━━━ Input records
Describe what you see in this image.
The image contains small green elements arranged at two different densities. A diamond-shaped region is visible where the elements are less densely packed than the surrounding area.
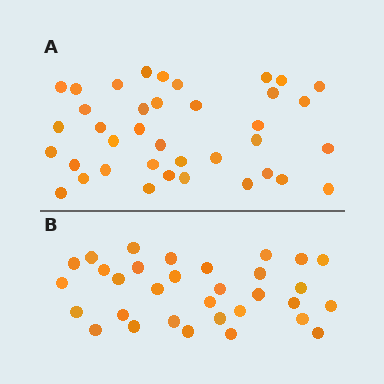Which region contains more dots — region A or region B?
Region A (the top region) has more dots.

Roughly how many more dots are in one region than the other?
Region A has about 6 more dots than region B.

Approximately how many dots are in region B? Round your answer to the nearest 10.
About 30 dots. (The exact count is 32, which rounds to 30.)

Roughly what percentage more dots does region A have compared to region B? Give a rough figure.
About 20% more.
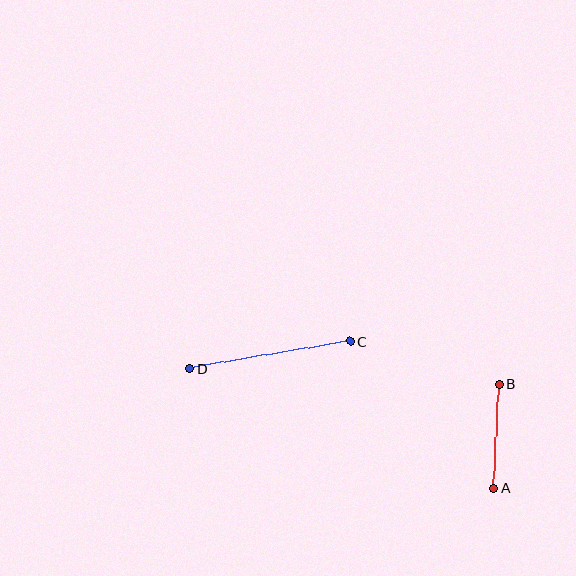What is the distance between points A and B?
The distance is approximately 104 pixels.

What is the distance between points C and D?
The distance is approximately 163 pixels.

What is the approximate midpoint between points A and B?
The midpoint is at approximately (496, 436) pixels.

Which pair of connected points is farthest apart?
Points C and D are farthest apart.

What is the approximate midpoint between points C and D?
The midpoint is at approximately (270, 355) pixels.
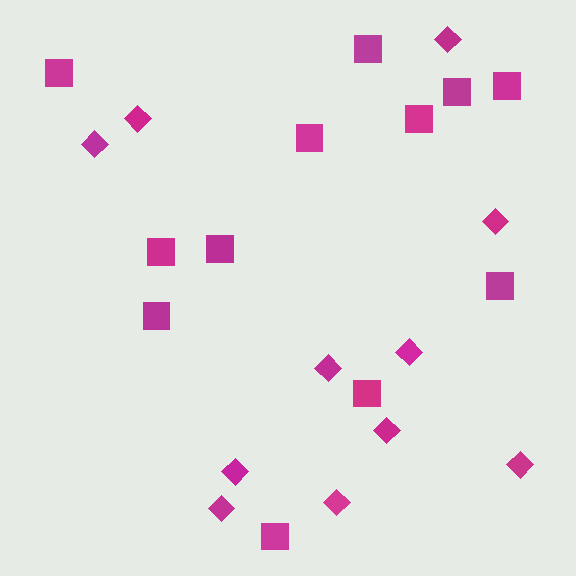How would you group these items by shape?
There are 2 groups: one group of diamonds (11) and one group of squares (12).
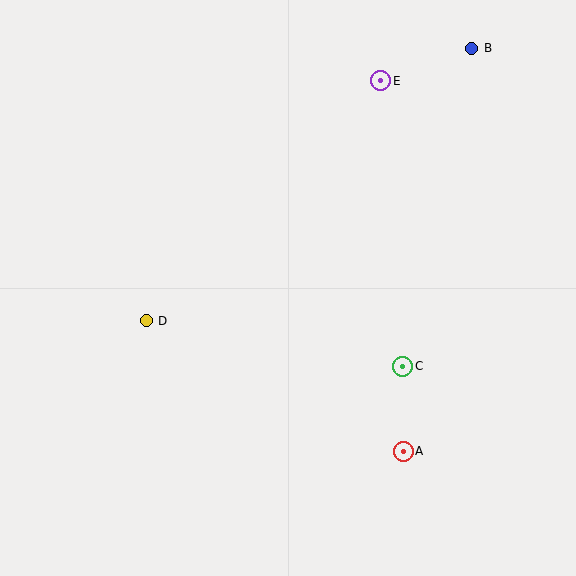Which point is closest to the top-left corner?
Point D is closest to the top-left corner.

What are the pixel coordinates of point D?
Point D is at (146, 321).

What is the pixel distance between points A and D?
The distance between A and D is 288 pixels.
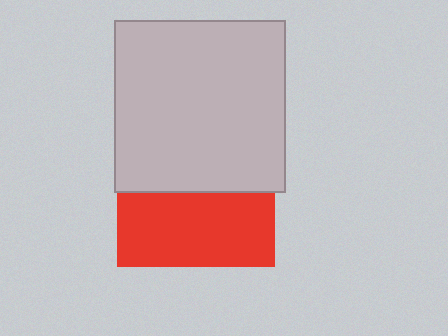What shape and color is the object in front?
The object in front is a light gray square.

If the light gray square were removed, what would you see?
You would see the complete red square.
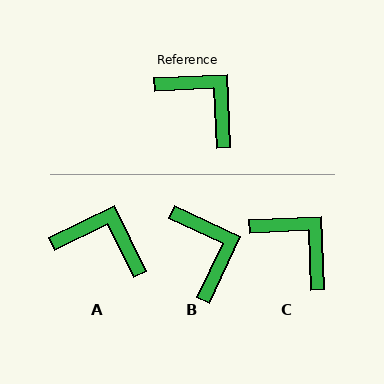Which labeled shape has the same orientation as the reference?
C.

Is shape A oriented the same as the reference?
No, it is off by about 24 degrees.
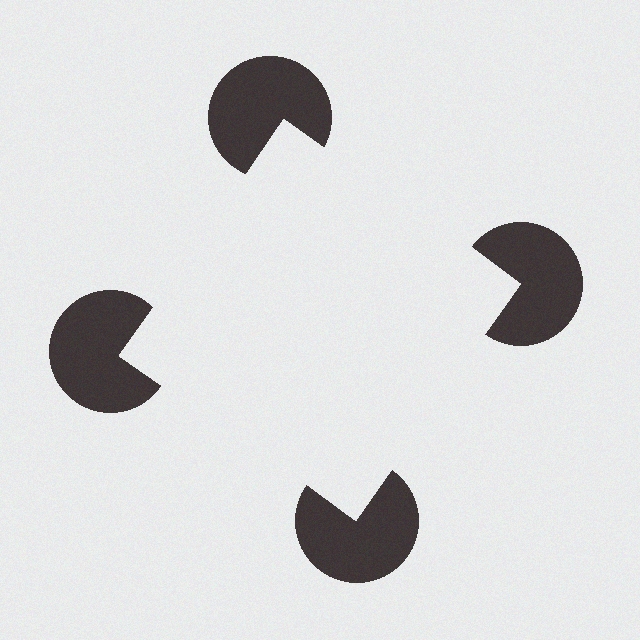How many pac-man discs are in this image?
There are 4 — one at each vertex of the illusory square.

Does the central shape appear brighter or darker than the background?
It typically appears slightly brighter than the background, even though no actual brightness change is drawn.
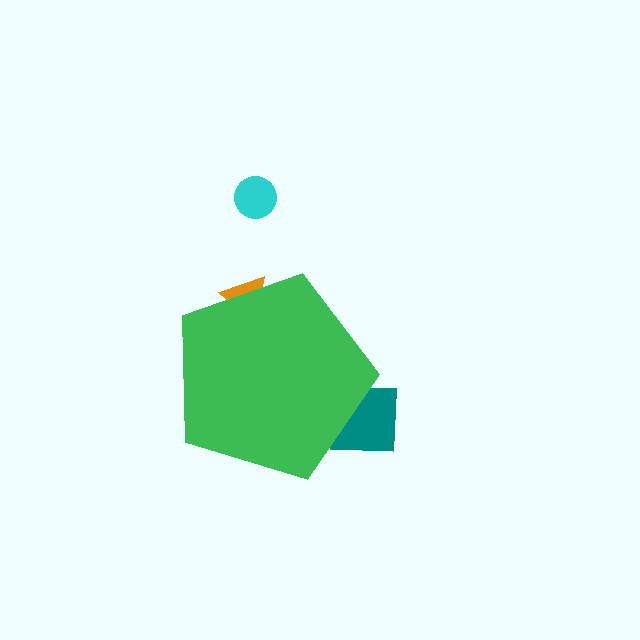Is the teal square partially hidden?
Yes, the teal square is partially hidden behind the green pentagon.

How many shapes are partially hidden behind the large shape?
2 shapes are partially hidden.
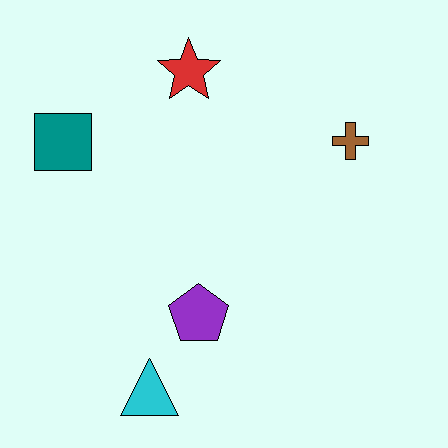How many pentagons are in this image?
There is 1 pentagon.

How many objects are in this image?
There are 5 objects.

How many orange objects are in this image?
There are no orange objects.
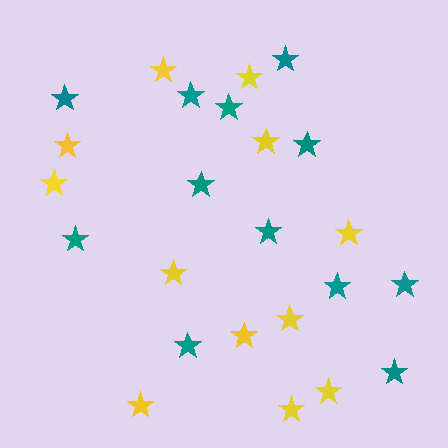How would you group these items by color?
There are 2 groups: one group of teal stars (12) and one group of yellow stars (12).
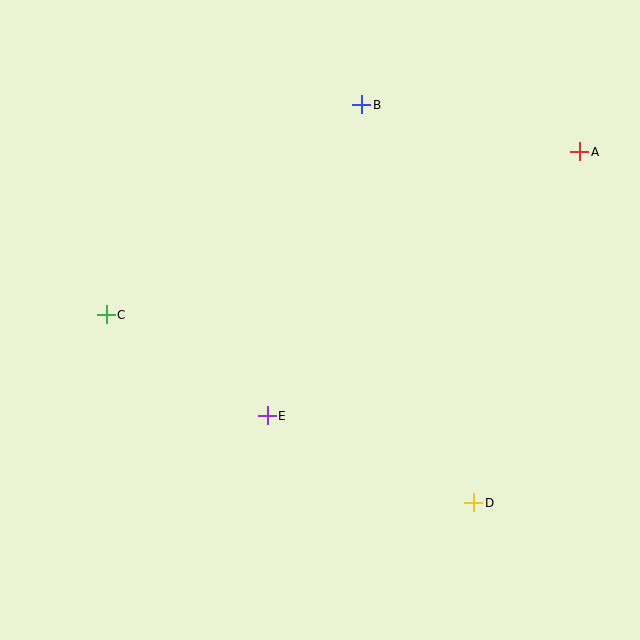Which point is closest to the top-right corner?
Point A is closest to the top-right corner.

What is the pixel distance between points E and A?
The distance between E and A is 409 pixels.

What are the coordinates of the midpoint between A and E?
The midpoint between A and E is at (424, 284).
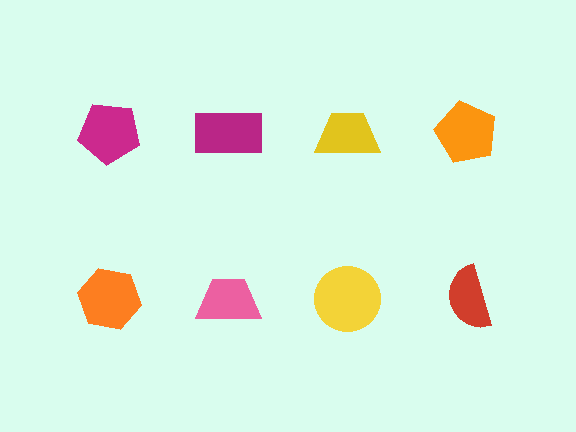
━━━━━━
Your task is to give again, unchanged, the lines from the line that contains "Which point is closest to the top-right" to the end of the records. Include both end lines but no pictures.

▶ _Right answer_:
Which point is closest to the top-right corner?
Point A is closest to the top-right corner.

What is the pixel distance between points E and A?
The distance between E and A is 409 pixels.

What are the coordinates of the midpoint between A and E?
The midpoint between A and E is at (424, 284).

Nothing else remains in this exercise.